### EXERCISE
Below is a listing; write it out exactly and drop any images from it.

[Basic figure question records]
>>>

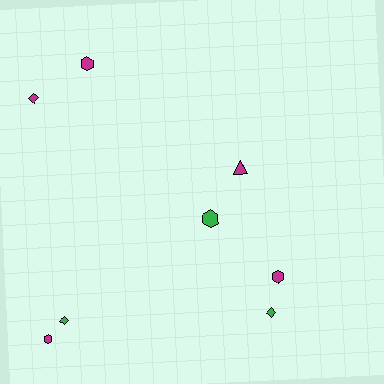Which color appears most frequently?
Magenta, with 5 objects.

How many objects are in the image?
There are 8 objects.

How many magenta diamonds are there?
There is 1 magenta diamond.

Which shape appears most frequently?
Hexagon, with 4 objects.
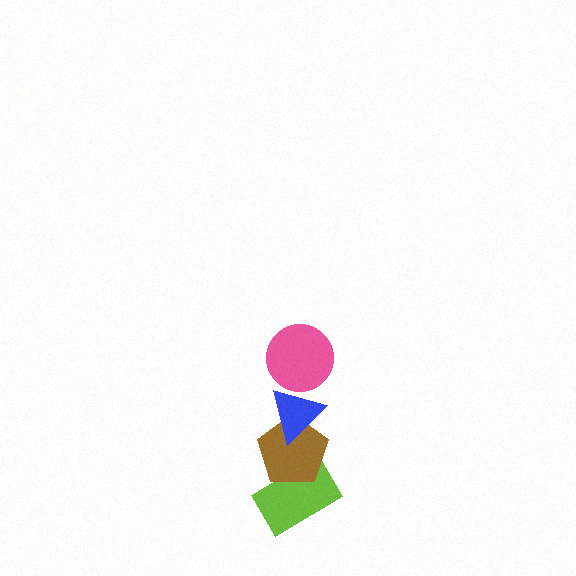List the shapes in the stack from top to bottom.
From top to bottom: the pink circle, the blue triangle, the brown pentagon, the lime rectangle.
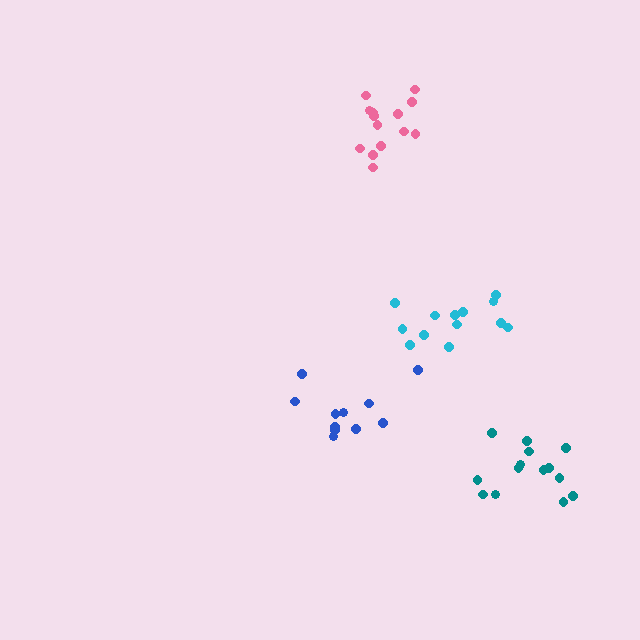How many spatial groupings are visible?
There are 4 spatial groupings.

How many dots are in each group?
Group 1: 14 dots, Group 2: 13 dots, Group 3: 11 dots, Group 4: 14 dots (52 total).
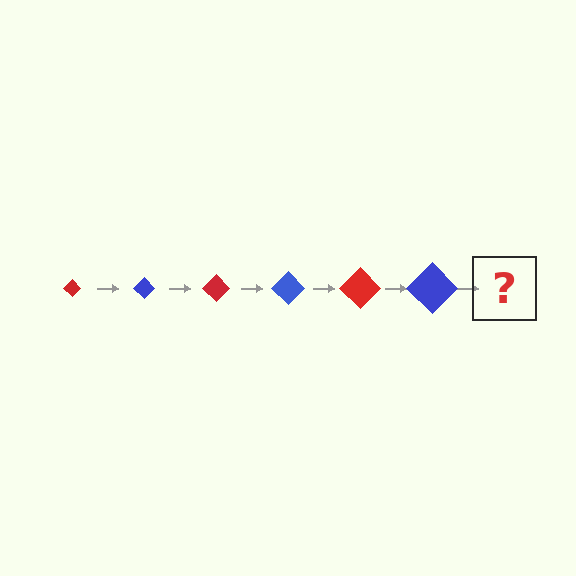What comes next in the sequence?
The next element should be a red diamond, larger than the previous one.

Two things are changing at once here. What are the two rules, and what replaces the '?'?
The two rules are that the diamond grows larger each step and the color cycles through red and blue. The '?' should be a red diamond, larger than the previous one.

<<<

### TASK ANSWER
Which color appears most frequently?
Magenta, with 5 objects.

How many objects are in the image?
There are 8 objects.

How many magenta diamonds are there?
There is 1 magenta diamond.

Which shape appears most frequently?
Hexagon, with 4 objects.
List the shapes in the stack from top to bottom.
From top to bottom: the pink circle, the blue triangle, the brown pentagon, the lime rectangle.
How many spatial groupings are visible?
There are 4 spatial groupings.

How many dots are in each group?
Group 1: 14 dots, Group 2: 13 dots, Group 3: 11 dots, Group 4: 14 dots (52 total).
What comes next in the sequence?
The next element should be a red diamond, larger than the previous one.

Two things are changing at once here. What are the two rules, and what replaces the '?'?
The two rules are that the diamond grows larger each step and the color cycles through red and blue. The '?' should be a red diamond, larger than the previous one.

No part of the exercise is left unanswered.